** start **

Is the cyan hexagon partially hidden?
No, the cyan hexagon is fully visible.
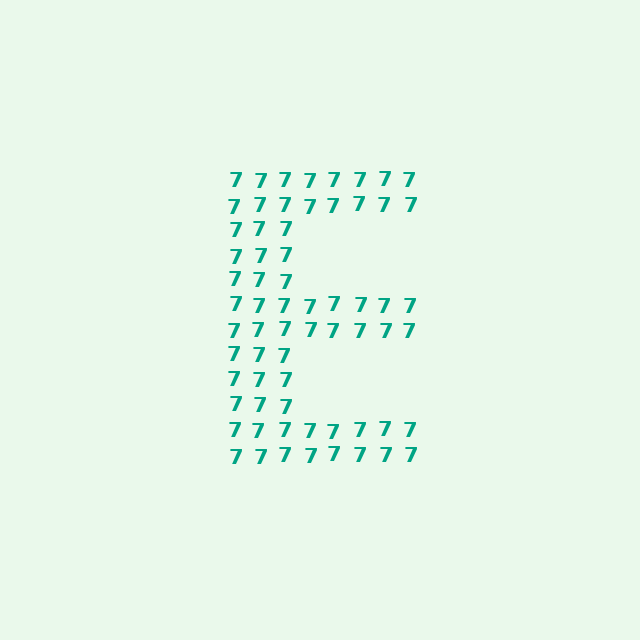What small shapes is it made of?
It is made of small digit 7's.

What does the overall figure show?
The overall figure shows the letter E.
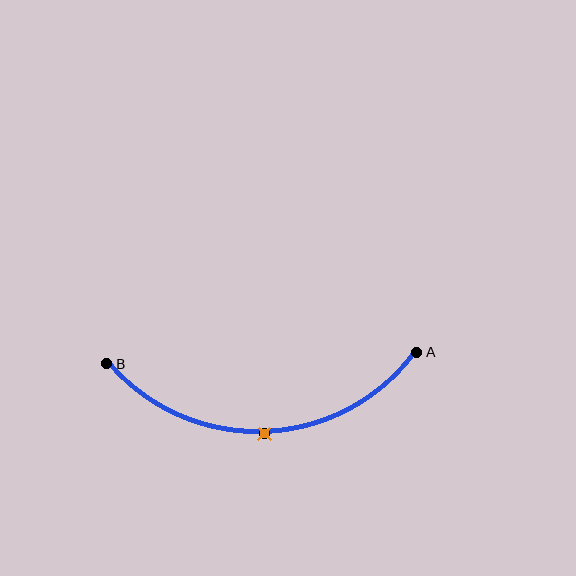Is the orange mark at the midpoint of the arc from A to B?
Yes. The orange mark lies on the arc at equal arc-length from both A and B — it is the arc midpoint.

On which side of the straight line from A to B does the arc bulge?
The arc bulges below the straight line connecting A and B.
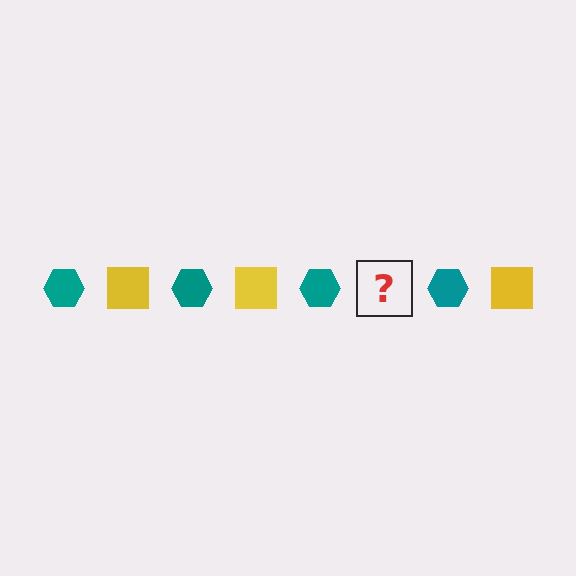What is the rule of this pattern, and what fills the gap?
The rule is that the pattern alternates between teal hexagon and yellow square. The gap should be filled with a yellow square.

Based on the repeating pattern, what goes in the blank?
The blank should be a yellow square.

** end **

- [DIRECTIONS]: Retype the entries word for word. Omit any images.

- [OUTPUT FOR THIS TASK]:
Is the cyan hexagon partially hidden?
No, the cyan hexagon is fully visible.
What small shapes is it made of?
It is made of small digit 7's.

What does the overall figure show?
The overall figure shows the letter E.
Is the orange mark at the midpoint of the arc from A to B?
Yes. The orange mark lies on the arc at equal arc-length from both A and B — it is the arc midpoint.

On which side of the straight line from A to B does the arc bulge?
The arc bulges below the straight line connecting A and B.
What is the rule of this pattern, and what fills the gap?
The rule is that the pattern alternates between teal hexagon and yellow square. The gap should be filled with a yellow square.

Based on the repeating pattern, what goes in the blank?
The blank should be a yellow square.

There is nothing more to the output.